WHAT NEEDS TO BE DONE: Quote every line as written. Omit pictures.
-- start of TASK MATERIAL --
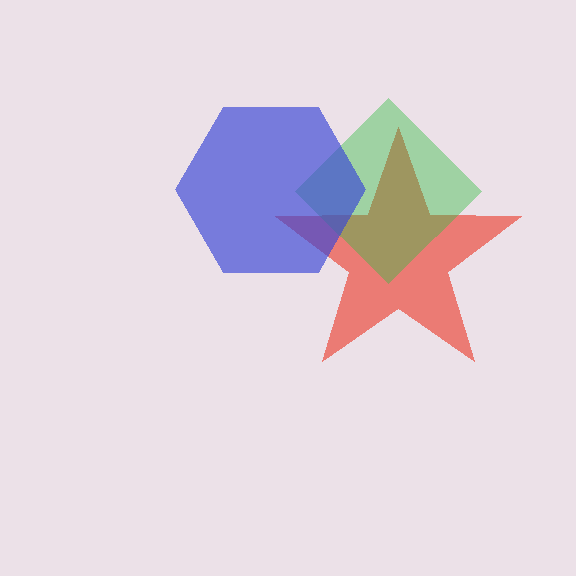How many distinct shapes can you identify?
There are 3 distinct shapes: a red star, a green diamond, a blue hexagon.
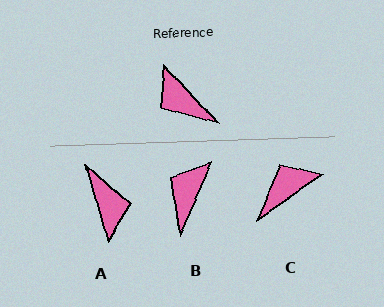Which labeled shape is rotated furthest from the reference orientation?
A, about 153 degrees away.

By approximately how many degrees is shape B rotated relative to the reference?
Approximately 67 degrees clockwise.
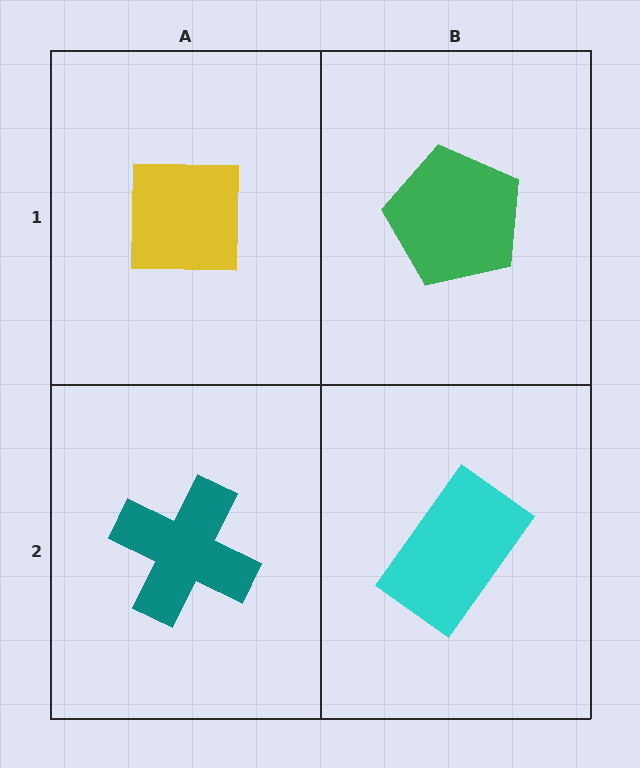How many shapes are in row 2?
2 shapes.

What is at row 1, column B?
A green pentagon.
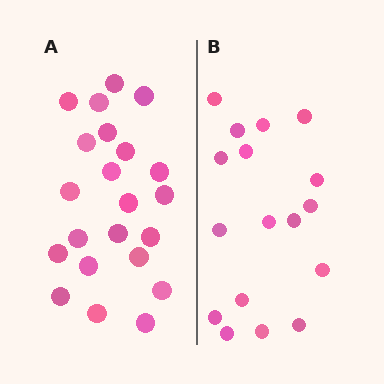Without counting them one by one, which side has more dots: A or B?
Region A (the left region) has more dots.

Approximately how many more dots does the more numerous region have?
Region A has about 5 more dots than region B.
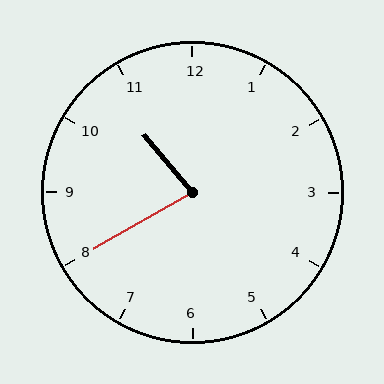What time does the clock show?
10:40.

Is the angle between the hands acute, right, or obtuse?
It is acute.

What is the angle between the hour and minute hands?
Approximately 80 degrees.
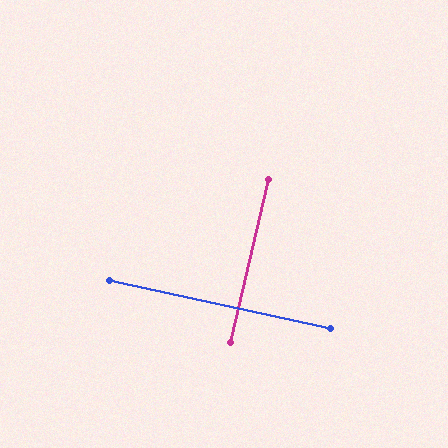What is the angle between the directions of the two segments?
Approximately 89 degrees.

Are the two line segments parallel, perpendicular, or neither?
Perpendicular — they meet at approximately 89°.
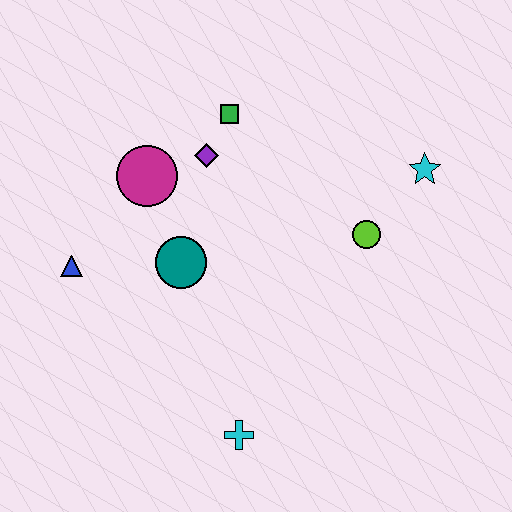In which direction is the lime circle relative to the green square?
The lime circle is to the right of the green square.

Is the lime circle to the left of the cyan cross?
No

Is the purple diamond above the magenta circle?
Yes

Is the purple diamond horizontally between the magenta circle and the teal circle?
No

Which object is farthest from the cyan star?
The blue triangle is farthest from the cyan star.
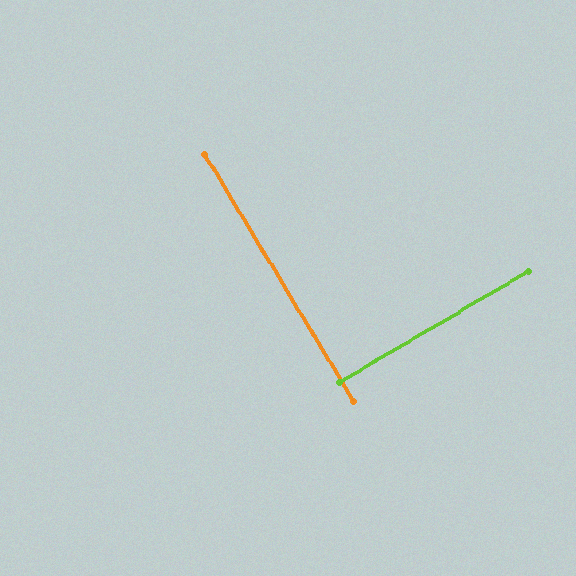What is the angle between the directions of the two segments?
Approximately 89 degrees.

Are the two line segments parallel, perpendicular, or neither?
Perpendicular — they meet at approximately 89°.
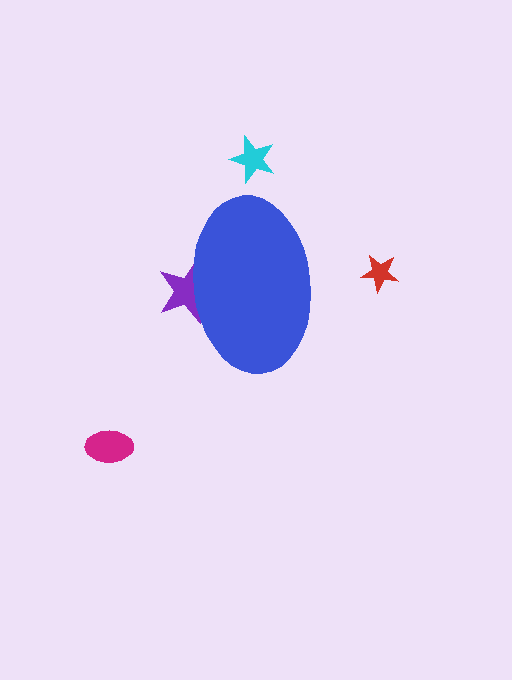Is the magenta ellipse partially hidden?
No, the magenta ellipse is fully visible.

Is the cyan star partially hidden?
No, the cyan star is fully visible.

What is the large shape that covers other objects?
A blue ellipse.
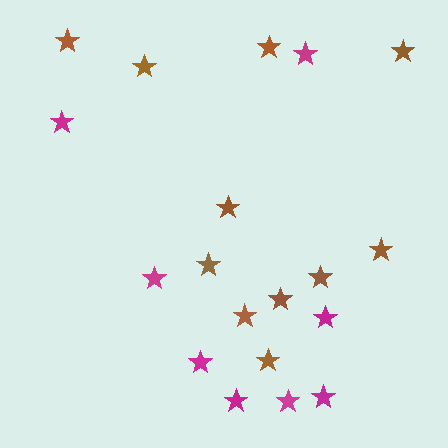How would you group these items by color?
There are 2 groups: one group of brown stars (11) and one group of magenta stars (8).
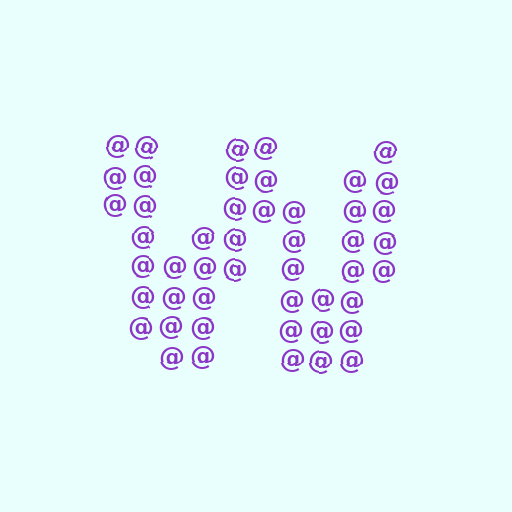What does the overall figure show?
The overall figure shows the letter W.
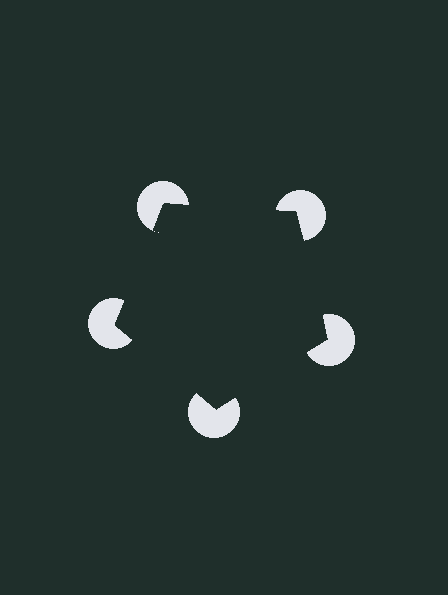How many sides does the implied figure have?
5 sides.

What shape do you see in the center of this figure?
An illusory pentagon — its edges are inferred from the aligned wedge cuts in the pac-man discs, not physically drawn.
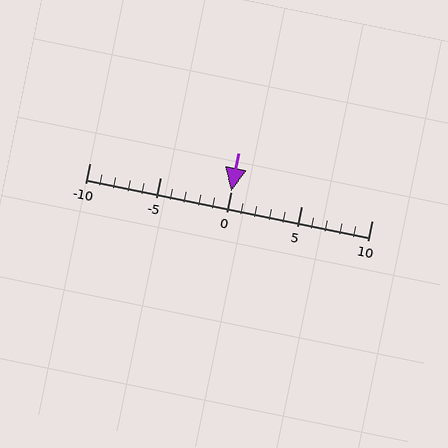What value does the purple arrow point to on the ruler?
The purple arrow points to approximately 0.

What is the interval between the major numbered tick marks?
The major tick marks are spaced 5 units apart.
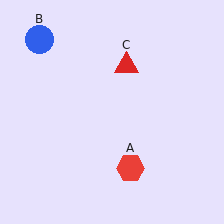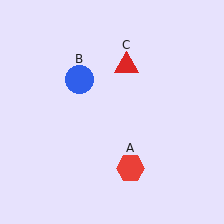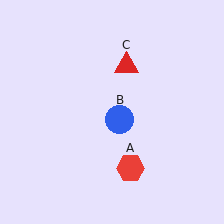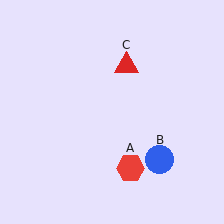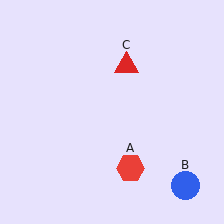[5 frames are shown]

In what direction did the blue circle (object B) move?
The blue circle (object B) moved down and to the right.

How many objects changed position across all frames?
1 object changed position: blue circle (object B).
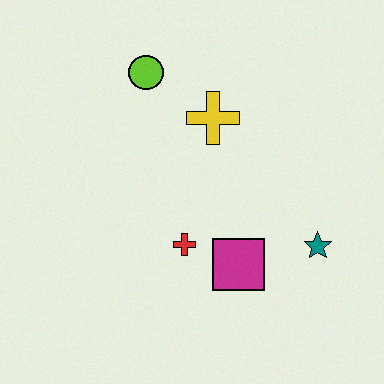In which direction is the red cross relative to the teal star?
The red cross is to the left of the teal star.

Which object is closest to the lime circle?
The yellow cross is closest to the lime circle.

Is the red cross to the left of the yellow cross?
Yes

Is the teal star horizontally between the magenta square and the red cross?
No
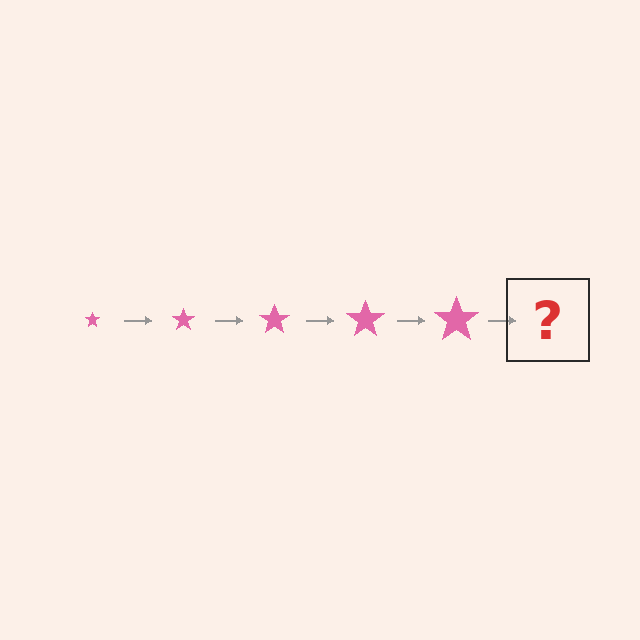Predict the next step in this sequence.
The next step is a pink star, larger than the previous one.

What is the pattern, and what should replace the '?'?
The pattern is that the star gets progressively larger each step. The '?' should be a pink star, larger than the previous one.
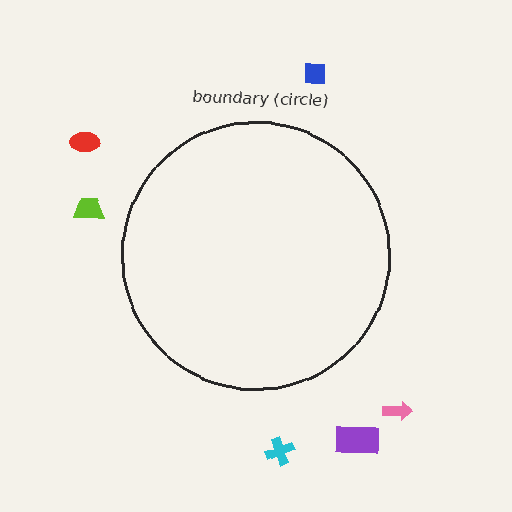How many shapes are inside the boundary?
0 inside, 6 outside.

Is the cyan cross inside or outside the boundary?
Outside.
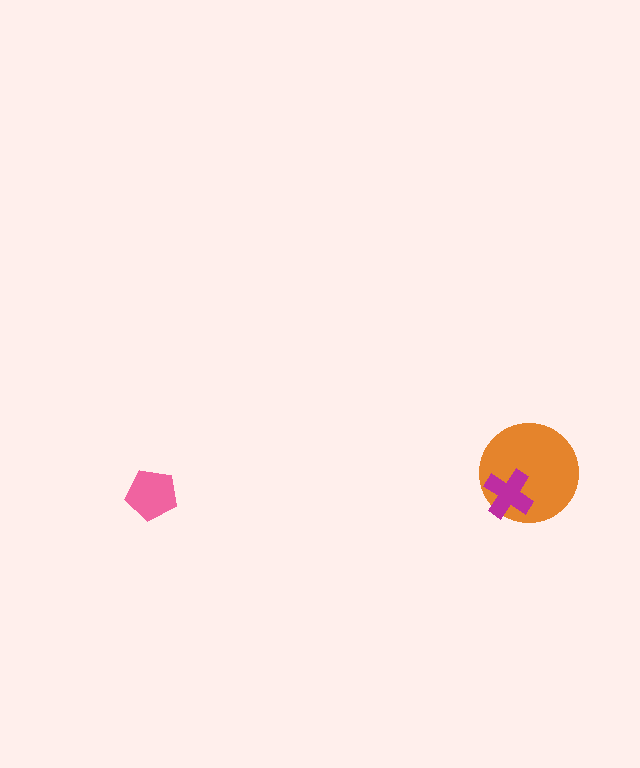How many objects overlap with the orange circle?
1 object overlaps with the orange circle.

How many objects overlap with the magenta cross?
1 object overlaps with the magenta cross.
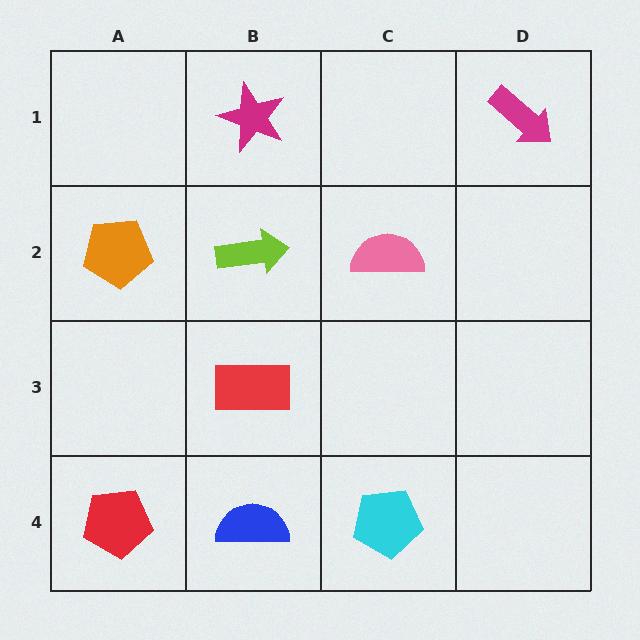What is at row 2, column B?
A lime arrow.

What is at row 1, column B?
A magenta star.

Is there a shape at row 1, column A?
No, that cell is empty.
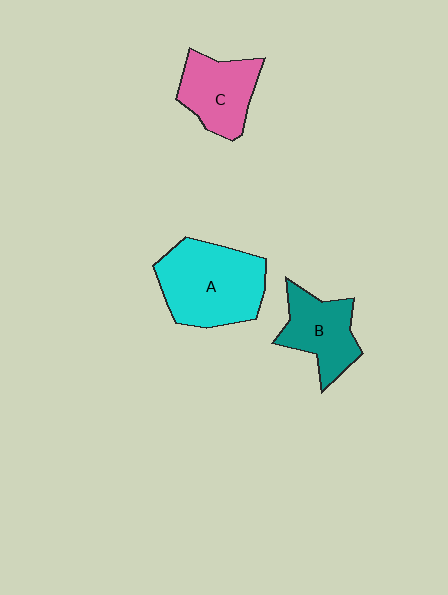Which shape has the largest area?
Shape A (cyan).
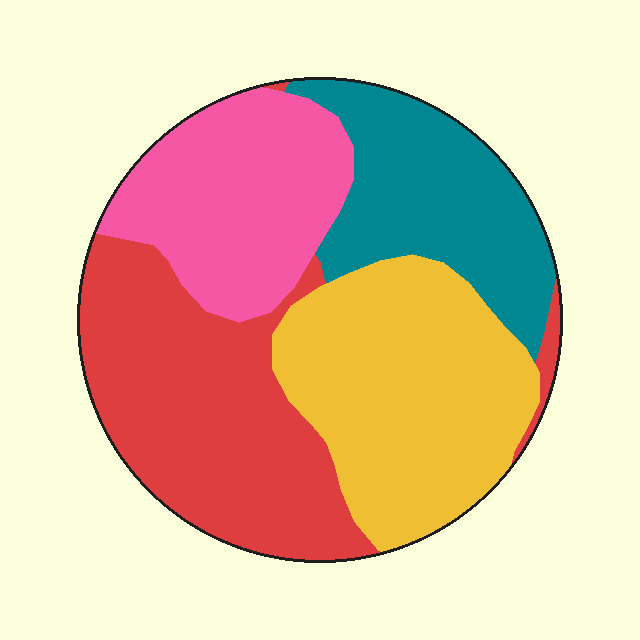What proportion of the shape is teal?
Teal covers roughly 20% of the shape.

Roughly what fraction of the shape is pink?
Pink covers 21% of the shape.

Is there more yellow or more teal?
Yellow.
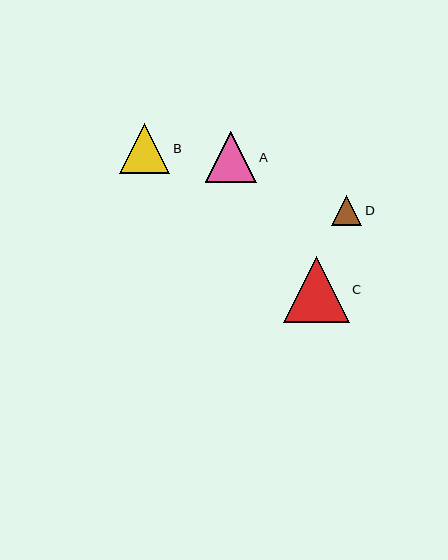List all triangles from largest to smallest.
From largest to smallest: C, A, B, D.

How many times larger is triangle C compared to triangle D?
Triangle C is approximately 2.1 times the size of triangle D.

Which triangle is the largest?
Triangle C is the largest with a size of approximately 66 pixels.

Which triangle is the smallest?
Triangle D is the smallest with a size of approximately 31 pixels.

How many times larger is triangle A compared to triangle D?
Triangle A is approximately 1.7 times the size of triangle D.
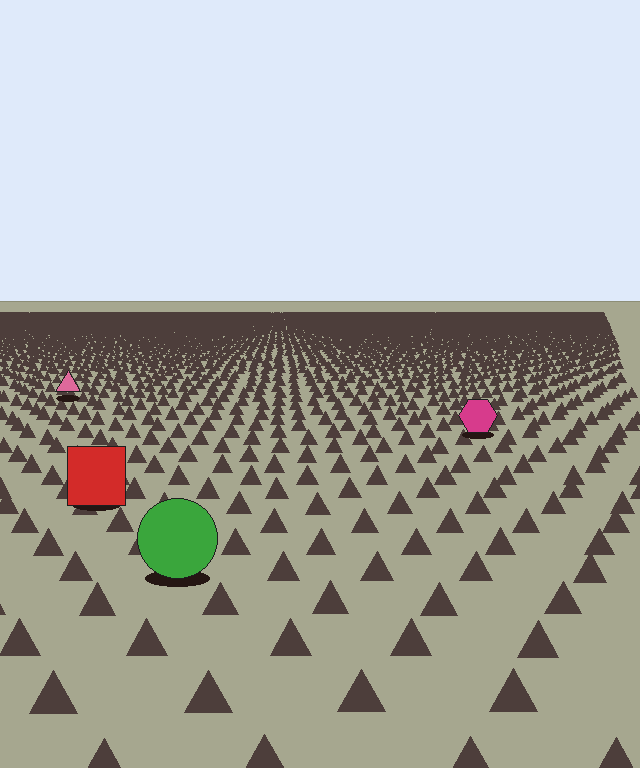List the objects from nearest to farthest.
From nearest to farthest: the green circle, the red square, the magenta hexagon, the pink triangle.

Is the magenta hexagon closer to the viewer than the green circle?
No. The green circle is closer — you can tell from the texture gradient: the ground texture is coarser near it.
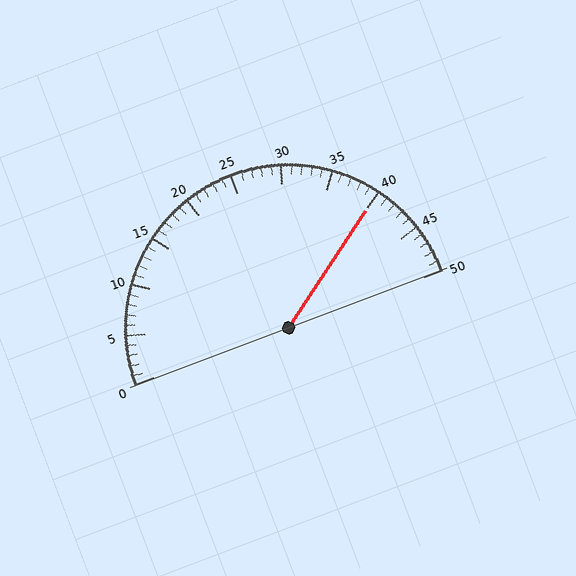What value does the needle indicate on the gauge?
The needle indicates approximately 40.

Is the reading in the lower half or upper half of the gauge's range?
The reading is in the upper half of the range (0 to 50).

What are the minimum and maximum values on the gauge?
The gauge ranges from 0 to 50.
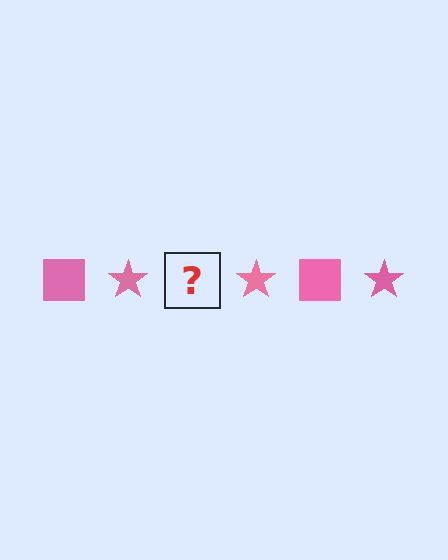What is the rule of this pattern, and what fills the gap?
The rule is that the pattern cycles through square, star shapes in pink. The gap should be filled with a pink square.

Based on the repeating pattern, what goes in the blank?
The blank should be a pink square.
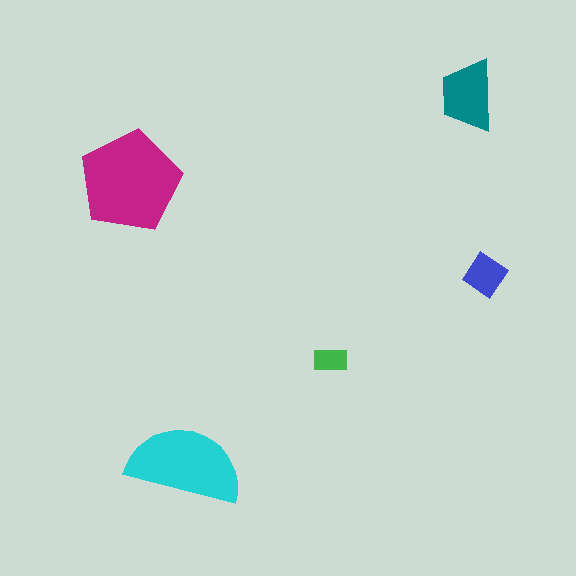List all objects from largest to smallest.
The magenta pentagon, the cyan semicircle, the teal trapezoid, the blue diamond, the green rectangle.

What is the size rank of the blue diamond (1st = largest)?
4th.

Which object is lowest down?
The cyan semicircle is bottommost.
-- end of TASK MATERIAL --
REPLY TO THE TASK:
How many distinct shapes can you identify?
There are 3 distinct shapes: a red star, a green diamond, a blue hexagon.
Which labeled shape is rotated furthest from the reference orientation?
A, about 153 degrees away.

By approximately how many degrees is shape B rotated relative to the reference?
Approximately 67 degrees clockwise.
How many shapes are in row 2?
2 shapes.

What is at row 1, column B?
A green pentagon.
Without counting them one by one, which side has more dots: A or B?
Region A (the left region) has more dots.

Approximately how many more dots does the more numerous region have?
Region A has about 5 more dots than region B.
What time does the clock show?
10:40.

Is the angle between the hands acute, right, or obtuse?
It is acute.

What is the angle between the hour and minute hands?
Approximately 80 degrees.
What is the angle between the directions of the two segments?
Approximately 89 degrees.

Are the two line segments parallel, perpendicular, or neither?
Perpendicular — they meet at approximately 89°.
In which direction is the lime circle relative to the green square?
The lime circle is to the right of the green square.

Is the lime circle to the left of the cyan cross?
No

Is the purple diamond above the magenta circle?
Yes

Is the purple diamond horizontally between the magenta circle and the teal circle?
No

Which object is farthest from the cyan star?
The blue triangle is farthest from the cyan star.
What is the angle between the directions of the two segments?
Approximately 89 degrees.

Are the two line segments parallel, perpendicular, or neither?
Perpendicular — they meet at approximately 89°.
Is the magenta ellipse partially hidden?
No, the magenta ellipse is fully visible.

Is the cyan star partially hidden?
No, the cyan star is fully visible.

What is the large shape that covers other objects?
A blue ellipse.
How would you group these items by color?
There are 2 groups: one group of brown stars (11) and one group of magenta stars (8).
What does the overall figure show?
The overall figure shows the letter W.
How many sides does the implied figure have?
5 sides.

What shape do you see in the center of this figure?
An illusory pentagon — its edges are inferred from the aligned wedge cuts in the pac-man discs, not physically drawn.
What value does the purple arrow point to on the ruler?
The purple arrow points to approximately 0.

What is the interval between the major numbered tick marks?
The major tick marks are spaced 5 units apart.
[5 frames are shown]

In what direction did the blue circle (object B) move?
The blue circle (object B) moved down and to the right.

How many objects changed position across all frames?
1 object changed position: blue circle (object B).
In which direction is the red cross relative to the teal star?
The red cross is to the left of the teal star.

Which object is closest to the lime circle?
The yellow cross is closest to the lime circle.

Is the red cross to the left of the yellow cross?
Yes

Is the teal star horizontally between the magenta square and the red cross?
No
Predict the next step in this sequence.
The next step is a pink star, larger than the previous one.

What is the pattern, and what should replace the '?'?
The pattern is that the star gets progressively larger each step. The '?' should be a pink star, larger than the previous one.
How many shapes are inside the boundary?
0 inside, 6 outside.

Is the cyan cross inside or outside the boundary?
Outside.
How many objects overlap with the orange circle?
1 object overlaps with the orange circle.

How many objects overlap with the magenta cross?
1 object overlaps with the magenta cross.
What is at row 2, column B?
A lime arrow.

What is at row 1, column B?
A magenta star.

Is there a shape at row 1, column A?
No, that cell is empty.
Which shape has the largest area?
Shape A (cyan).
What proportion of the shape is teal?
Teal covers roughly 20% of the shape.

Roughly what fraction of the shape is pink?
Pink covers 21% of the shape.

Is there more yellow or more teal?
Yellow.
List all triangles from largest to smallest.
From largest to smallest: C, A, B, D.

How many times larger is triangle C compared to triangle D?
Triangle C is approximately 2.1 times the size of triangle D.

Which triangle is the largest?
Triangle C is the largest with a size of approximately 66 pixels.

Which triangle is the smallest?
Triangle D is the smallest with a size of approximately 31 pixels.

How many times larger is triangle A compared to triangle D?
Triangle A is approximately 1.7 times the size of triangle D.
List the objects from nearest to farthest.
From nearest to farthest: the green circle, the red square, the magenta hexagon, the pink triangle.

Is the magenta hexagon closer to the viewer than the green circle?
No. The green circle is closer — you can tell from the texture gradient: the ground texture is coarser near it.
What value does the needle indicate on the gauge?
The needle indicates approximately 40.

Is the reading in the lower half or upper half of the gauge's range?
The reading is in the upper half of the range (0 to 50).

What are the minimum and maximum values on the gauge?
The gauge ranges from 0 to 50.
What is the rule of this pattern, and what fills the gap?
The rule is that the pattern cycles through square, star shapes in pink. The gap should be filled with a pink square.

Based on the repeating pattern, what goes in the blank?
The blank should be a pink square.
List all objects from largest to smallest.
The magenta pentagon, the cyan semicircle, the teal trapezoid, the blue diamond, the green rectangle.

What is the size rank of the blue diamond (1st = largest)?
4th.

Which object is lowest down?
The cyan semicircle is bottommost.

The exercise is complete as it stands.